● PROBLEM DETAILS
Repeat exactly, and only, the lines from the line bearing "Which object is farthest from the purple" through the end of the material. Do not copy the pictures.

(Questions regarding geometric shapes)
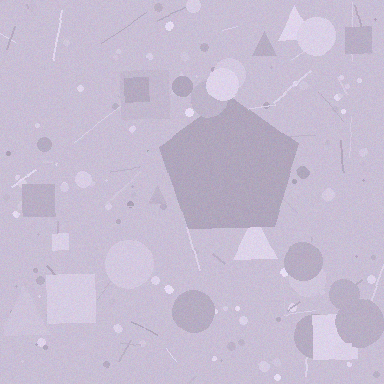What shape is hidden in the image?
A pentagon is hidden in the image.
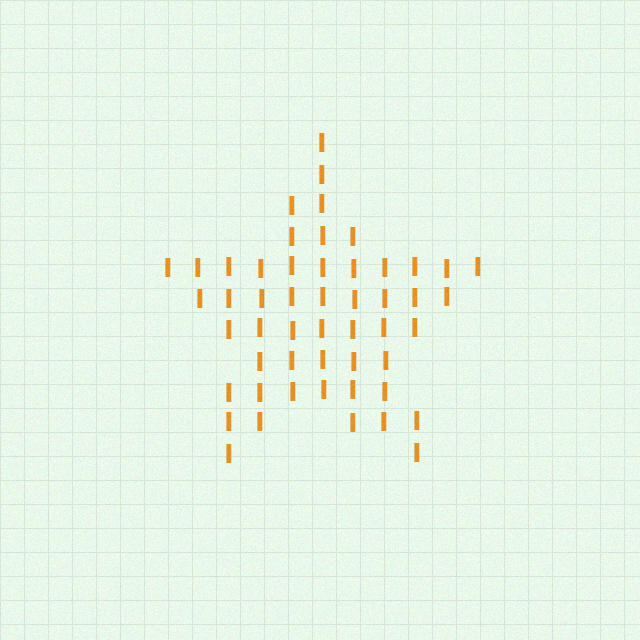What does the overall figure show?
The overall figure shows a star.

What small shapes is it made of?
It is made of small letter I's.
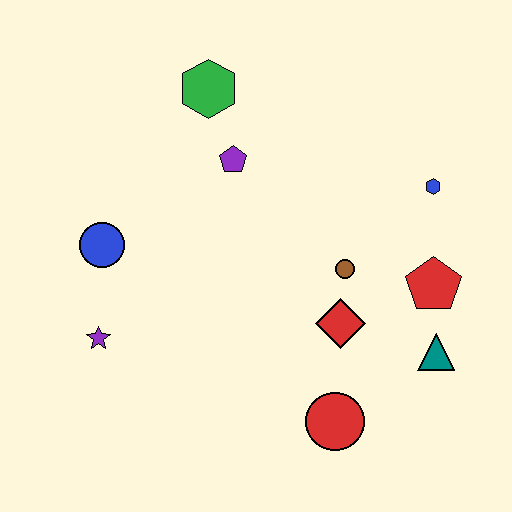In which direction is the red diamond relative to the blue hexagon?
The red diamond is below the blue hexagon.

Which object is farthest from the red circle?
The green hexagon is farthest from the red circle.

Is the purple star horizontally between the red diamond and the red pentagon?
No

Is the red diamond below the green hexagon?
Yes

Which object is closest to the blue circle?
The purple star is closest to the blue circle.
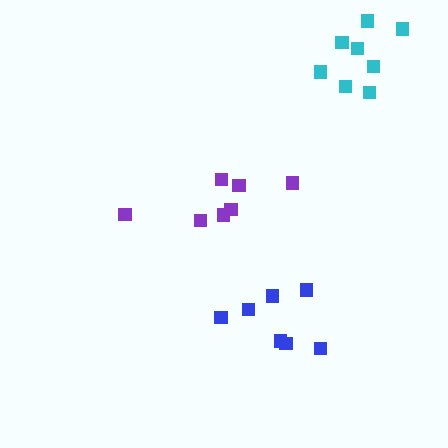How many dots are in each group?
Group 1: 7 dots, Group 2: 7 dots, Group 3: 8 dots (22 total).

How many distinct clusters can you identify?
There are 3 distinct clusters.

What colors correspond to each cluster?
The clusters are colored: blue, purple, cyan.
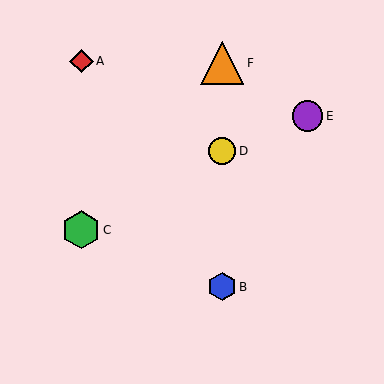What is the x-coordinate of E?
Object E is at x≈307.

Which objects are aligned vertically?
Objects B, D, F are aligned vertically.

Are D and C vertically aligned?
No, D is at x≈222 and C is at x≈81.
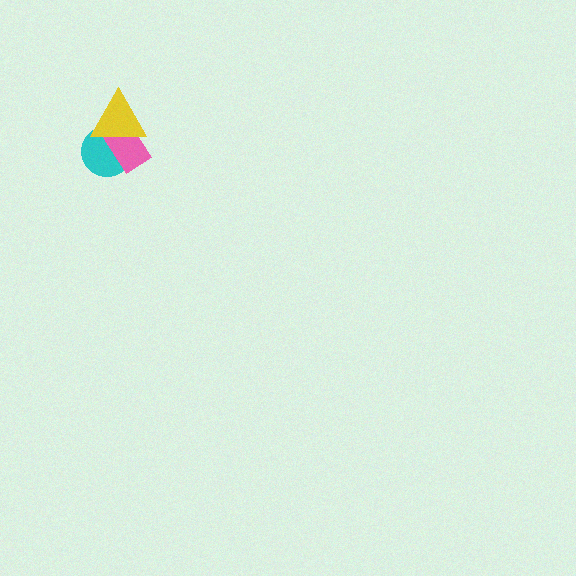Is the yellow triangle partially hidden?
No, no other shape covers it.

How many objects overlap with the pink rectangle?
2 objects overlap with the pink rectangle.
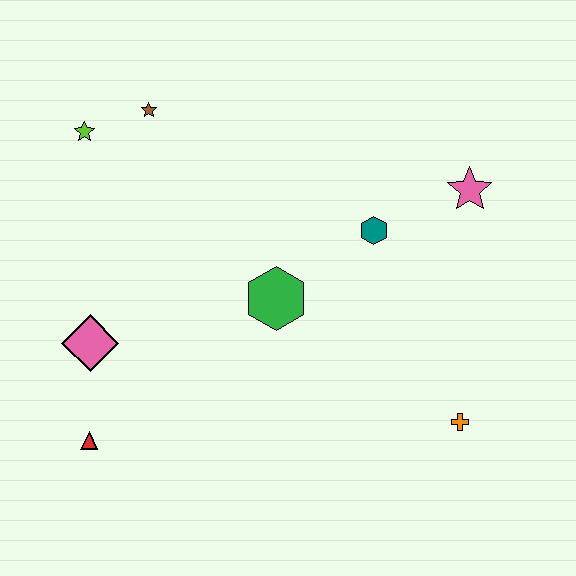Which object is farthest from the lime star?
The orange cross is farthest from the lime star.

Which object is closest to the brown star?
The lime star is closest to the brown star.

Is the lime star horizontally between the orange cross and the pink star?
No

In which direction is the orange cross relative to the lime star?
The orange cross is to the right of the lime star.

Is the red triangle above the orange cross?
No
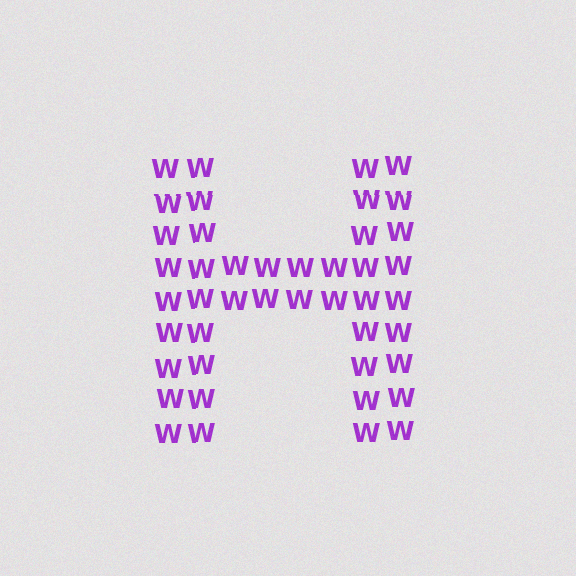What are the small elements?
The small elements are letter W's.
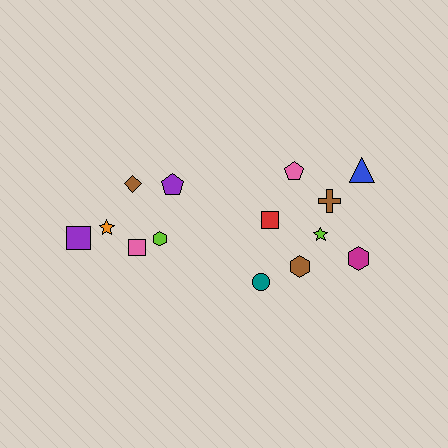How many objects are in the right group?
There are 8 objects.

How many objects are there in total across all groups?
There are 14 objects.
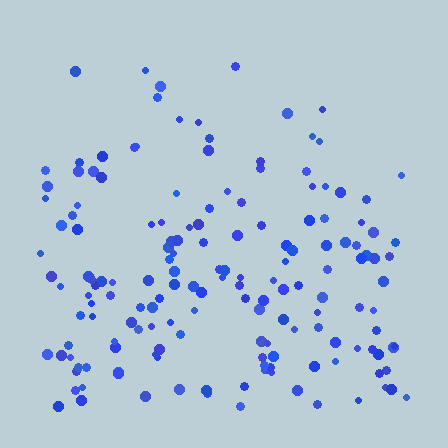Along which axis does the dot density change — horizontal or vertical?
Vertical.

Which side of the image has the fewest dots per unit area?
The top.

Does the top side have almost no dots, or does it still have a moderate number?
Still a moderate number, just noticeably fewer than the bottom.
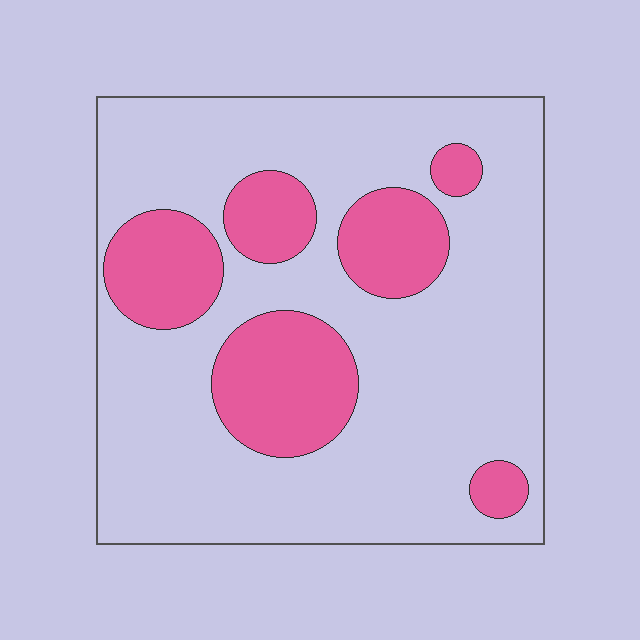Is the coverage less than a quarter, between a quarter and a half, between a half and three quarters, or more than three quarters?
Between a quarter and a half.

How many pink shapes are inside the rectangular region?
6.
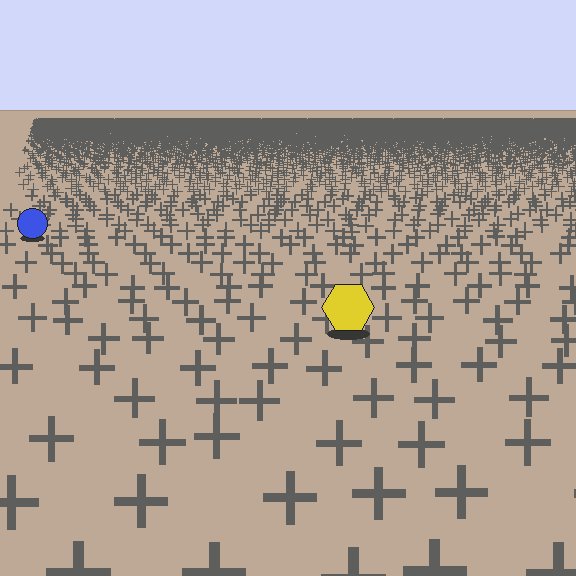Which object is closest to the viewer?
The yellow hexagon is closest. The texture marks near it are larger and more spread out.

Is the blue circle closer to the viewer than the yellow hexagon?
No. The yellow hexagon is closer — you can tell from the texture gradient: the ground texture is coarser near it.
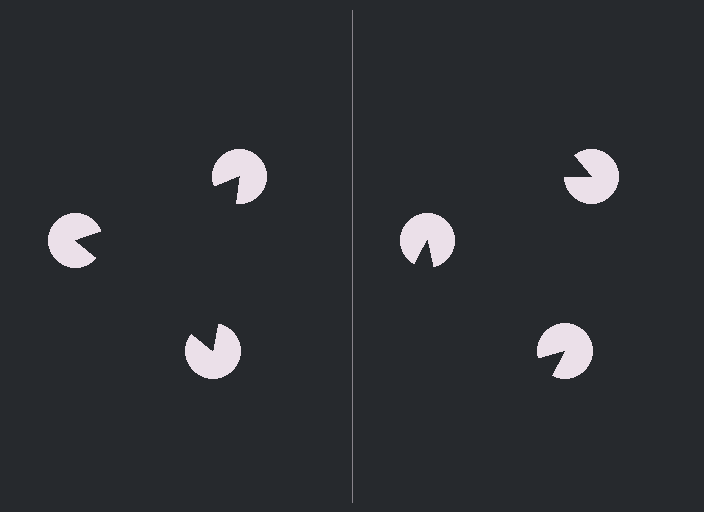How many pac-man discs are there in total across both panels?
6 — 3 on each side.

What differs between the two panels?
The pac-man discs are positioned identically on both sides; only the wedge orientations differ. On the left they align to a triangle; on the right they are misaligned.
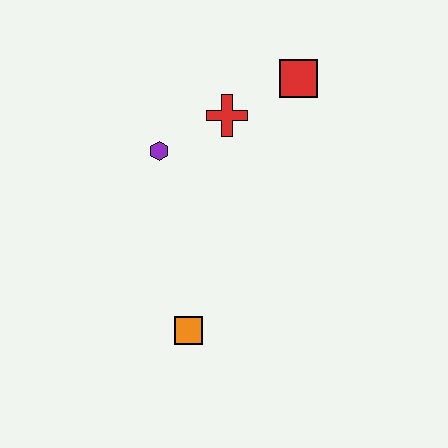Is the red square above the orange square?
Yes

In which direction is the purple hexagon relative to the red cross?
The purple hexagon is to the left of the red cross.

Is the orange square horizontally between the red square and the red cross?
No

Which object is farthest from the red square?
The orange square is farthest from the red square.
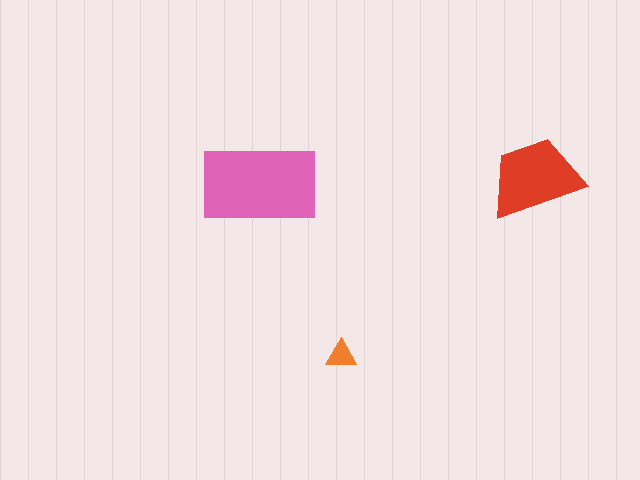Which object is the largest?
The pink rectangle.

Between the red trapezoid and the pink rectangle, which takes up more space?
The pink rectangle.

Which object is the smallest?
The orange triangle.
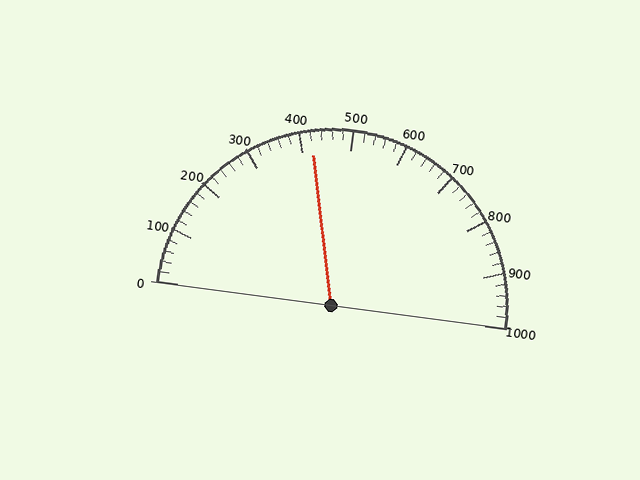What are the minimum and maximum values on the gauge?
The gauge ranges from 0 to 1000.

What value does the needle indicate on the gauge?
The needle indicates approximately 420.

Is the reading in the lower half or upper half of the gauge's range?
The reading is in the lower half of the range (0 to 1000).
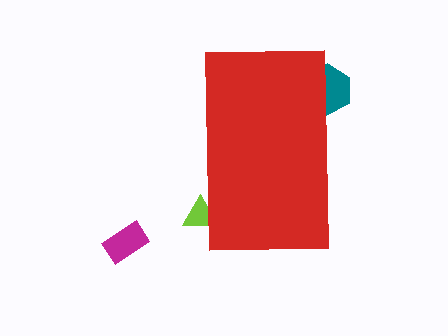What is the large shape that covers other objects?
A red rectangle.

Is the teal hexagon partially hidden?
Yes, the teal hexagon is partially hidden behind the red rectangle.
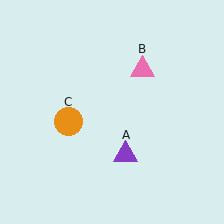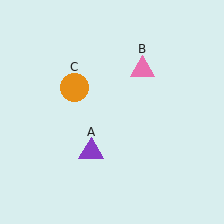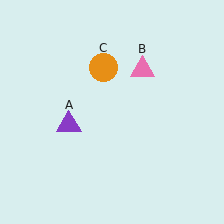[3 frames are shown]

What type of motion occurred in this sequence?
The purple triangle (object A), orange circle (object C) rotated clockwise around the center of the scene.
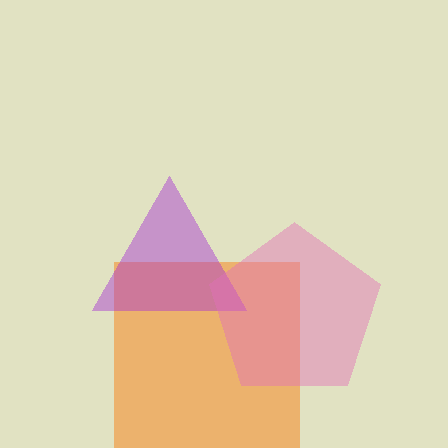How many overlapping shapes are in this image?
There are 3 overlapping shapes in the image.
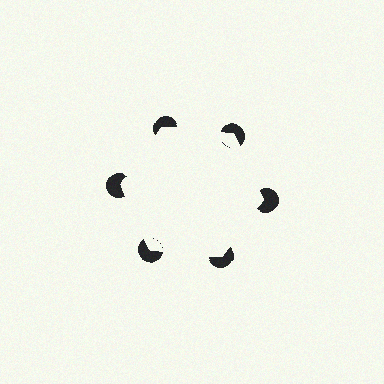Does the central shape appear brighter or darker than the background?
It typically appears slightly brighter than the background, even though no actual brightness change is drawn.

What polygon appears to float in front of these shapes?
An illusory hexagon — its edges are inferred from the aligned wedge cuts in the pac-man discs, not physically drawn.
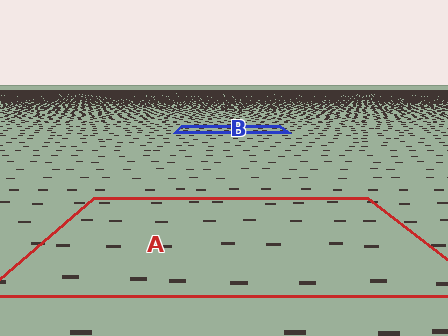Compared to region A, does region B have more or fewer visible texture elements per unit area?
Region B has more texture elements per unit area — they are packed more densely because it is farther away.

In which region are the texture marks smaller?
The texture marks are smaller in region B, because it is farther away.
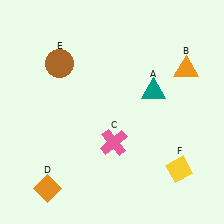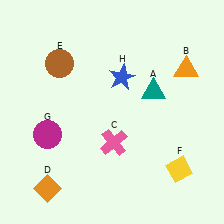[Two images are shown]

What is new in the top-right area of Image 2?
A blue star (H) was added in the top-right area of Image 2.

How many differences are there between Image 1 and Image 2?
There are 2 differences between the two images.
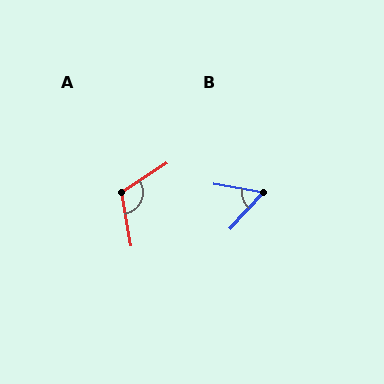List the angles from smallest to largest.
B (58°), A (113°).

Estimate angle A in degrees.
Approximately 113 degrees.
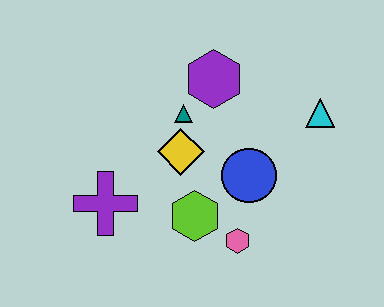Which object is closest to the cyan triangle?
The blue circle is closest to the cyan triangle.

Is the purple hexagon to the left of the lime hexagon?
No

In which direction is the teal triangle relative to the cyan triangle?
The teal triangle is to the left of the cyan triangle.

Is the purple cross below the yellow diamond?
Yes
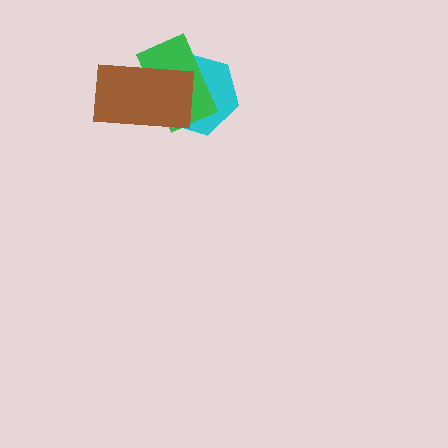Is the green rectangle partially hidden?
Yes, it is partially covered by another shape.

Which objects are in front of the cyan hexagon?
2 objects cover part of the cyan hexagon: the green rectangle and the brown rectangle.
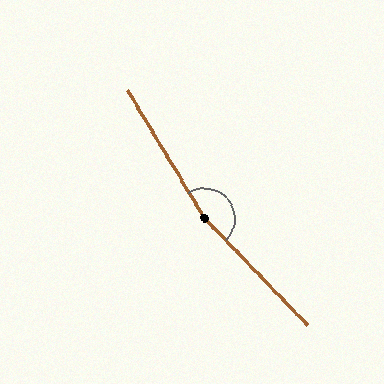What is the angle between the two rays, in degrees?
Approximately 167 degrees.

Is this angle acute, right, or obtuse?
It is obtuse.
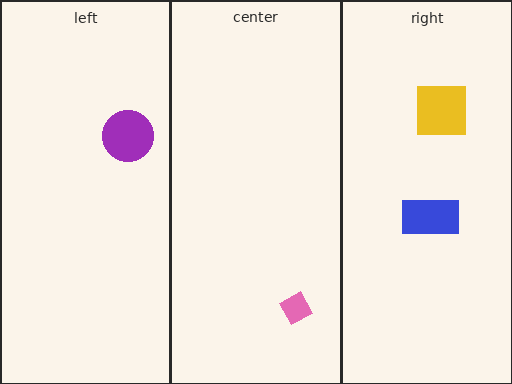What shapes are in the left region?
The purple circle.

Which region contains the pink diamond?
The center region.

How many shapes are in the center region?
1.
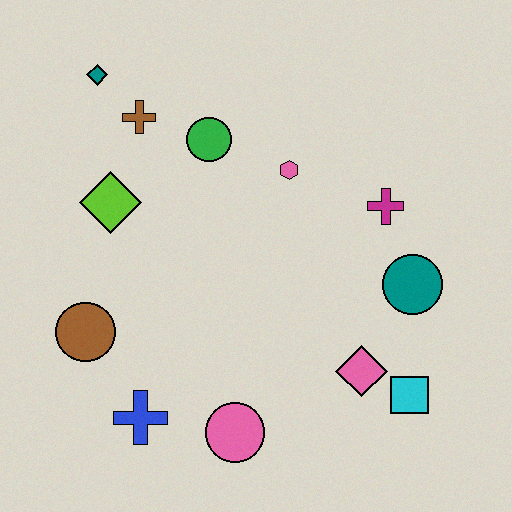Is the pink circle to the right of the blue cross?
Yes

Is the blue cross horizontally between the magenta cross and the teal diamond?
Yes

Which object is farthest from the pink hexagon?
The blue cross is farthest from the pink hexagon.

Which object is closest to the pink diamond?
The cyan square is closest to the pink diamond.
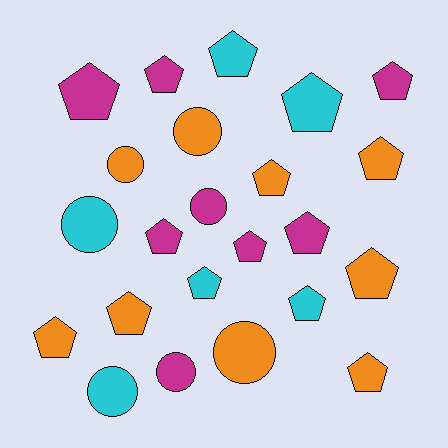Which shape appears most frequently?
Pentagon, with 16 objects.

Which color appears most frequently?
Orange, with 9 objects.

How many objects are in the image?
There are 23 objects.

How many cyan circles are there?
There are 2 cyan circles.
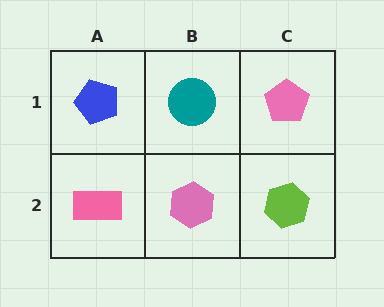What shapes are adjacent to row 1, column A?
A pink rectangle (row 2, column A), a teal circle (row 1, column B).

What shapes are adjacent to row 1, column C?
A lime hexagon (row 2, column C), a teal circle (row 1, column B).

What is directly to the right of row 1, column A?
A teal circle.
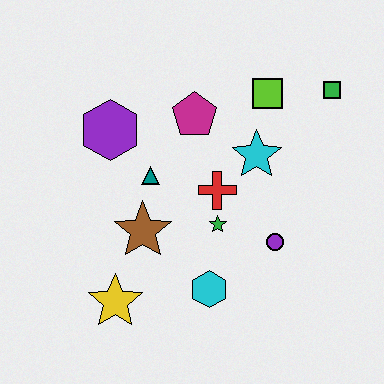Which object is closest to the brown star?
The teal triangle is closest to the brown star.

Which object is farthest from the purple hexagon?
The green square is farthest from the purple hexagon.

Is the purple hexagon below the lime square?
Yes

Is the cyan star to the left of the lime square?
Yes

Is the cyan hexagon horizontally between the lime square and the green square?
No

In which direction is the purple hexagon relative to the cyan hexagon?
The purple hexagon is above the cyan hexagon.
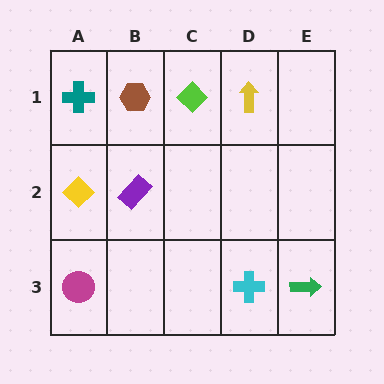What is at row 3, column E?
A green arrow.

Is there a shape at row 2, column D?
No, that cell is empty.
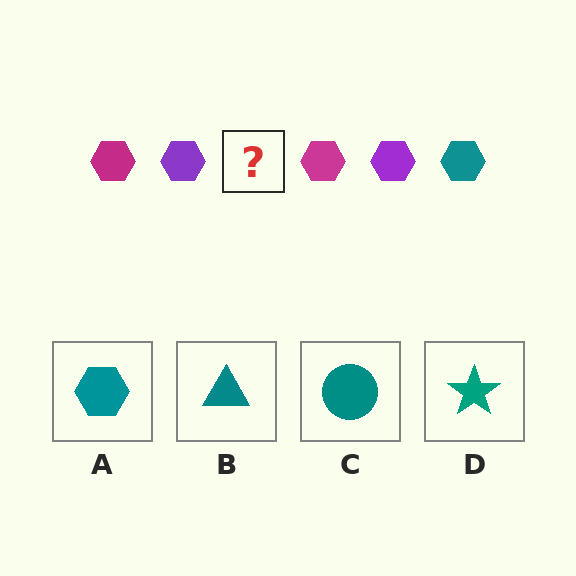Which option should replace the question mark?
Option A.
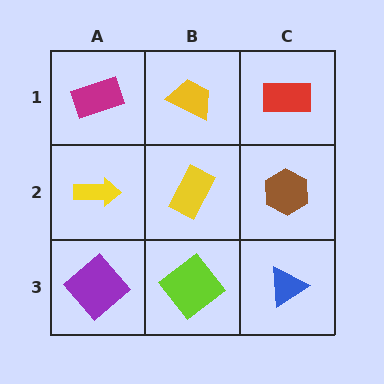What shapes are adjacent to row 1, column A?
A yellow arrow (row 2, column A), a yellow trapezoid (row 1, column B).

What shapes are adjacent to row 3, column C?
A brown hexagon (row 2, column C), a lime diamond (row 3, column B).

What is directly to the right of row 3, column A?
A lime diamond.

● ANSWER
Which object is farthest from the purple hexagon?
The green square is farthest from the purple hexagon.

Is the purple hexagon below the lime square?
Yes

Is the cyan star to the left of the lime square?
Yes

Is the cyan hexagon horizontally between the lime square and the green square?
No

In which direction is the purple hexagon relative to the cyan hexagon?
The purple hexagon is above the cyan hexagon.
What is at row 3, column E?
A green arrow.

Is there a shape at row 2, column D?
No, that cell is empty.
Which option should replace the question mark?
Option A.
What shapes are adjacent to row 1, column A?
A yellow arrow (row 2, column A), a yellow trapezoid (row 1, column B).

What shapes are adjacent to row 3, column C?
A brown hexagon (row 2, column C), a lime diamond (row 3, column B).

What is directly to the right of row 3, column A?
A lime diamond.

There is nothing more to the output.